**Written problem:** Could you transcribe every record below exactly as written, leaving out any pictures?

**Provided records:**
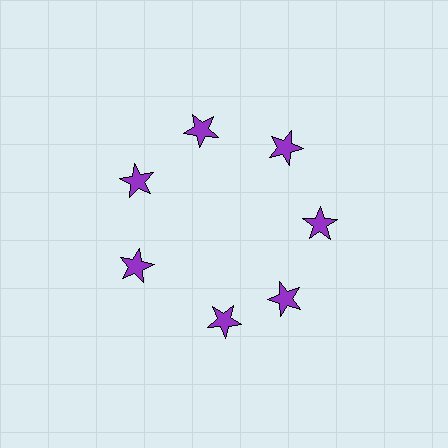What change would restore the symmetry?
The symmetry would be restored by rotating it back into even spacing with its neighbors so that all 7 stars sit at equal angles and equal distance from the center.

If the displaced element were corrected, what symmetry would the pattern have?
It would have 7-fold rotational symmetry — the pattern would map onto itself every 51 degrees.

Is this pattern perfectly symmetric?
No. The 7 purple stars are arranged in a ring, but one element near the 6 o'clock position is rotated out of alignment along the ring, breaking the 7-fold rotational symmetry.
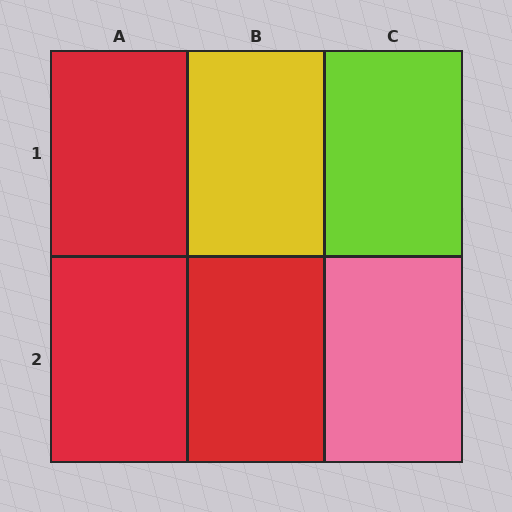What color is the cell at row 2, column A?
Red.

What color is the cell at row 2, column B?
Red.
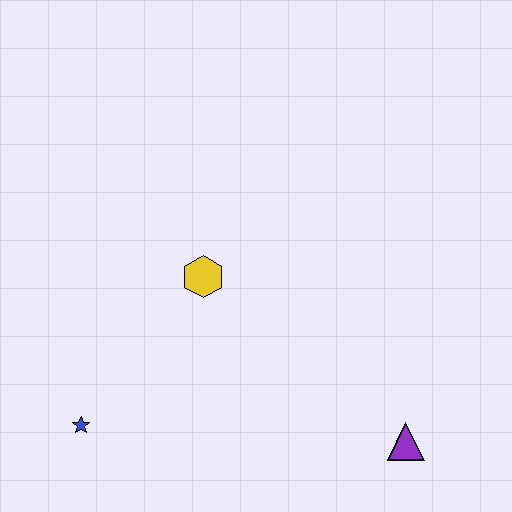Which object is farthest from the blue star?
The purple triangle is farthest from the blue star.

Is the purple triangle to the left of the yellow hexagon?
No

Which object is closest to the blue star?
The yellow hexagon is closest to the blue star.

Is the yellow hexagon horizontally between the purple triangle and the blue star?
Yes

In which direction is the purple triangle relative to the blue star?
The purple triangle is to the right of the blue star.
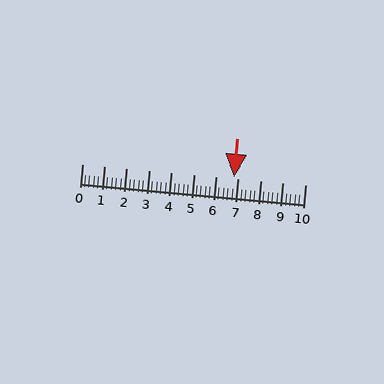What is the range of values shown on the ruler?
The ruler shows values from 0 to 10.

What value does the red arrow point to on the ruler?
The red arrow points to approximately 6.8.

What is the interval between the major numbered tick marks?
The major tick marks are spaced 1 units apart.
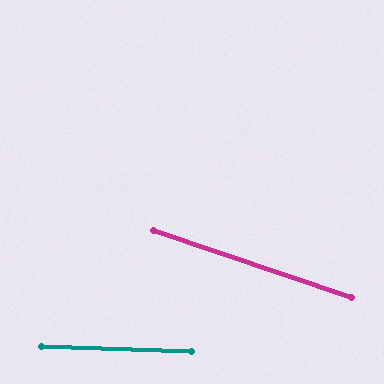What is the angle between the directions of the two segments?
Approximately 17 degrees.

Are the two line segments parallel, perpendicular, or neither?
Neither parallel nor perpendicular — they differ by about 17°.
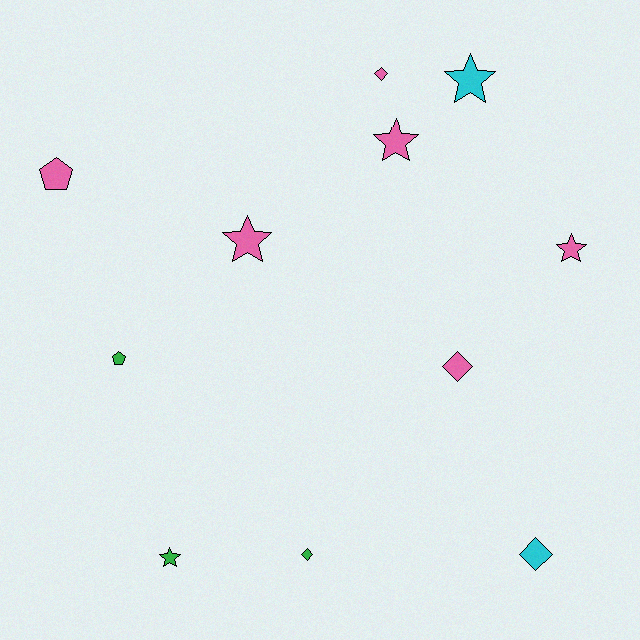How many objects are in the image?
There are 11 objects.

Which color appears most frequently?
Pink, with 6 objects.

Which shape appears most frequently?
Star, with 5 objects.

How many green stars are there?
There is 1 green star.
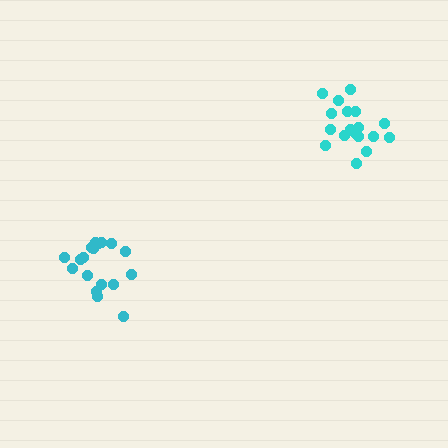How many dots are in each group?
Group 1: 18 dots, Group 2: 18 dots (36 total).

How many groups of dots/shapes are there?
There are 2 groups.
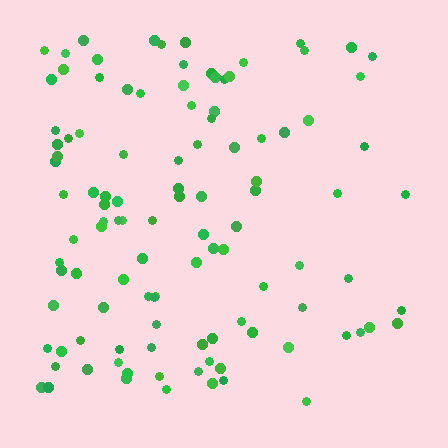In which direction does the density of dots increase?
From right to left, with the left side densest.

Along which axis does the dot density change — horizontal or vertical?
Horizontal.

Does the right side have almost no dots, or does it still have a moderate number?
Still a moderate number, just noticeably fewer than the left.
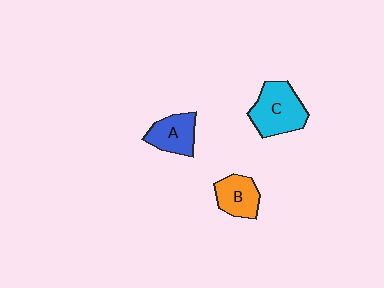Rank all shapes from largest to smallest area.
From largest to smallest: C (cyan), A (blue), B (orange).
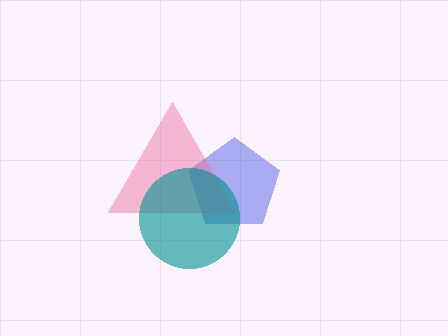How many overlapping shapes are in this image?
There are 3 overlapping shapes in the image.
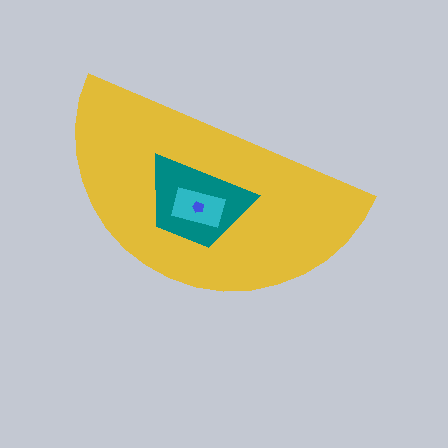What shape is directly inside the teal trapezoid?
The cyan rectangle.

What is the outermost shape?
The yellow semicircle.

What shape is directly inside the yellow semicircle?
The teal trapezoid.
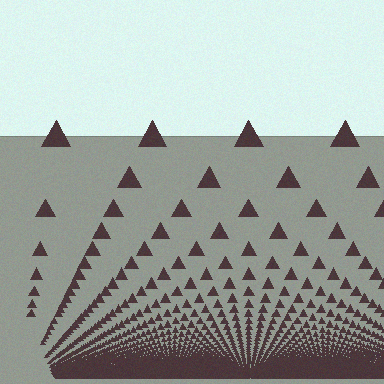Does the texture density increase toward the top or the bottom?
Density increases toward the bottom.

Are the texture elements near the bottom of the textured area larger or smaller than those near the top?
Smaller. The gradient is inverted — elements near the bottom are smaller and denser.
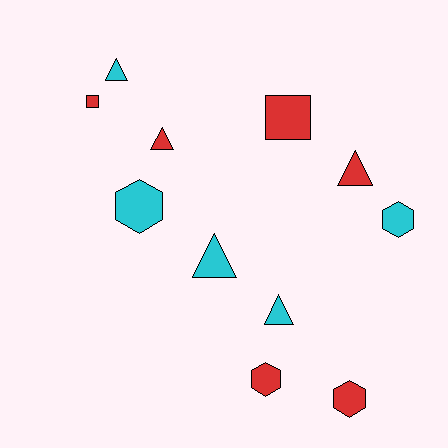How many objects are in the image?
There are 11 objects.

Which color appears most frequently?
Red, with 6 objects.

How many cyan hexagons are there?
There are 2 cyan hexagons.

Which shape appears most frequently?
Triangle, with 5 objects.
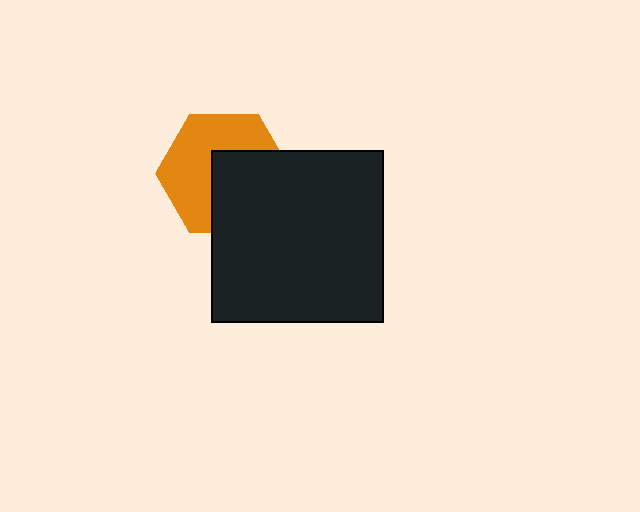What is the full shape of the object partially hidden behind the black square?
The partially hidden object is an orange hexagon.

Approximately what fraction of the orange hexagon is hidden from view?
Roughly 45% of the orange hexagon is hidden behind the black square.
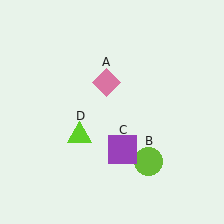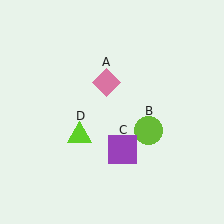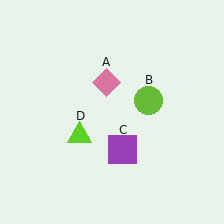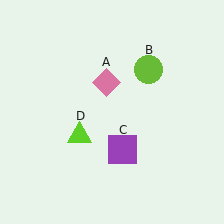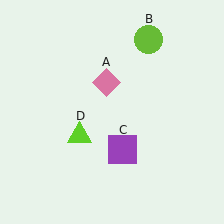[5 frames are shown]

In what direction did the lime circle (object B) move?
The lime circle (object B) moved up.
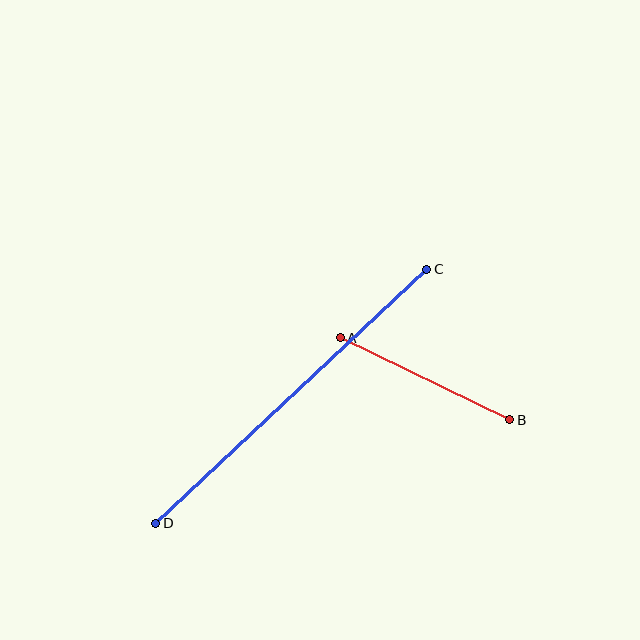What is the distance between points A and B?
The distance is approximately 188 pixels.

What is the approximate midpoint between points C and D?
The midpoint is at approximately (291, 396) pixels.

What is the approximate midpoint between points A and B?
The midpoint is at approximately (425, 379) pixels.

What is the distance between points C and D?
The distance is approximately 371 pixels.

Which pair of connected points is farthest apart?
Points C and D are farthest apart.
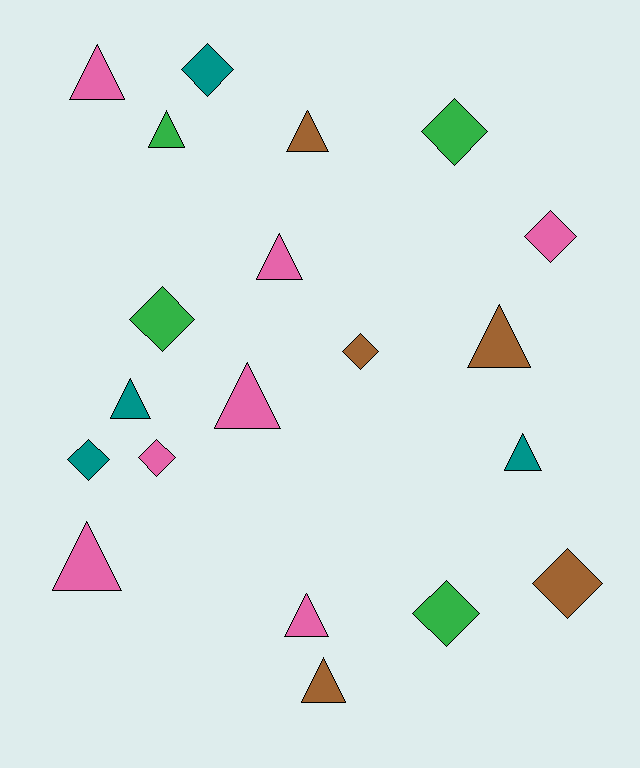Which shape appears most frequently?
Triangle, with 11 objects.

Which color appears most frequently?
Pink, with 7 objects.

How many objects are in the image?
There are 20 objects.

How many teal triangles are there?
There are 2 teal triangles.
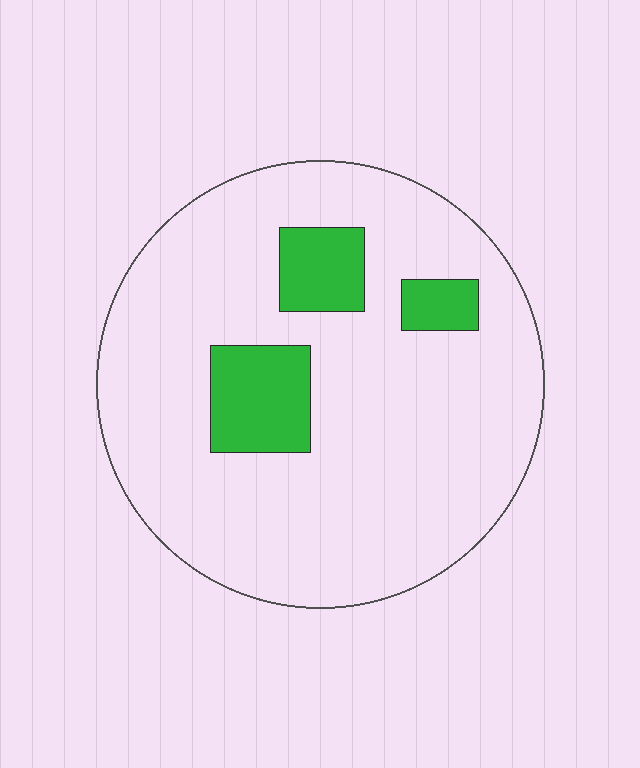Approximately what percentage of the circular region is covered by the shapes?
Approximately 15%.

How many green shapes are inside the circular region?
3.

**Finished exercise:**
What change would restore the symmetry?
The symmetry would be restored by rotating it back into even spacing with its neighbors so that all 7 stars sit at equal angles and equal distance from the center.

If the displaced element were corrected, what symmetry would the pattern have?
It would have 7-fold rotational symmetry — the pattern would map onto itself every 51 degrees.

Is this pattern perfectly symmetric?
No. The 7 purple stars are arranged in a ring, but one element near the 6 o'clock position is rotated out of alignment along the ring, breaking the 7-fold rotational symmetry.
What color is the cell at row 2, column A?
Red.

What color is the cell at row 2, column B?
Red.
Which object is farthest from the blue star?
The purple triangle is farthest from the blue star.

Is the purple triangle to the left of the yellow hexagon?
No

Which object is closest to the blue star?
The yellow hexagon is closest to the blue star.

Is the yellow hexagon horizontally between the purple triangle and the blue star?
Yes

In which direction is the purple triangle relative to the blue star?
The purple triangle is to the right of the blue star.
What is the range of values shown on the ruler?
The ruler shows values from 0 to 10.

What value does the red arrow point to on the ruler?
The red arrow points to approximately 6.8.

What is the interval between the major numbered tick marks?
The major tick marks are spaced 1 units apart.
What is the angle between the directions of the two segments?
Approximately 17 degrees.

Are the two line segments parallel, perpendicular, or neither?
Neither parallel nor perpendicular — they differ by about 17°.
How many objects are in the image?
There are 11 objects.

Which color appears most frequently?
Pink, with 6 objects.

Which shape appears most frequently?
Star, with 5 objects.

How many green stars are there?
There is 1 green star.
How many dots are in each group?
Group 1: 18 dots, Group 2: 18 dots (36 total).

How many groups of dots/shapes are there?
There are 2 groups.
In which direction does the density of dots increase?
From right to left, with the left side densest.

Along which axis does the dot density change — horizontal or vertical?
Horizontal.

Does the right side have almost no dots, or does it still have a moderate number?
Still a moderate number, just noticeably fewer than the left.
Rank all shapes from largest to smallest area.
From largest to smallest: C (cyan), A (blue), B (orange).
How many overlapping shapes are in this image?
There are 3 overlapping shapes in the image.
What shape is directly inside the teal trapezoid?
The cyan rectangle.

What is the outermost shape?
The yellow semicircle.

What shape is directly inside the yellow semicircle?
The teal trapezoid.
Does the texture density increase toward the top or the bottom?
Density increases toward the bottom.

Are the texture elements near the bottom of the textured area larger or smaller than those near the top?
Smaller. The gradient is inverted — elements near the bottom are smaller and denser.
How many objects are in the image?
There are 11 objects.

Which color appears most frequently?
Red, with 6 objects.

How many cyan hexagons are there?
There are 2 cyan hexagons.

Which shape appears most frequently?
Triangle, with 5 objects.
What is the full shape of the object partially hidden behind the black square?
The partially hidden object is an orange hexagon.

Approximately what fraction of the orange hexagon is hidden from view?
Roughly 45% of the orange hexagon is hidden behind the black square.
[5 frames are shown]

In what direction did the lime circle (object B) move?
The lime circle (object B) moved up.
What is the distance between points A and B?
The distance is approximately 188 pixels.

What is the approximate midpoint between points C and D?
The midpoint is at approximately (291, 396) pixels.

What is the approximate midpoint between points A and B?
The midpoint is at approximately (425, 379) pixels.

What is the distance between points C and D?
The distance is approximately 371 pixels.

Which pair of connected points is farthest apart?
Points C and D are farthest apart.
Which shape appears most frequently?
Triangle, with 11 objects.

Which color appears most frequently?
Pink, with 7 objects.

How many objects are in the image?
There are 20 objects.

How many teal triangles are there?
There are 2 teal triangles.
Approximately what percentage of the circular region is covered by the shapes?
Approximately 15%.

How many green shapes are inside the circular region?
3.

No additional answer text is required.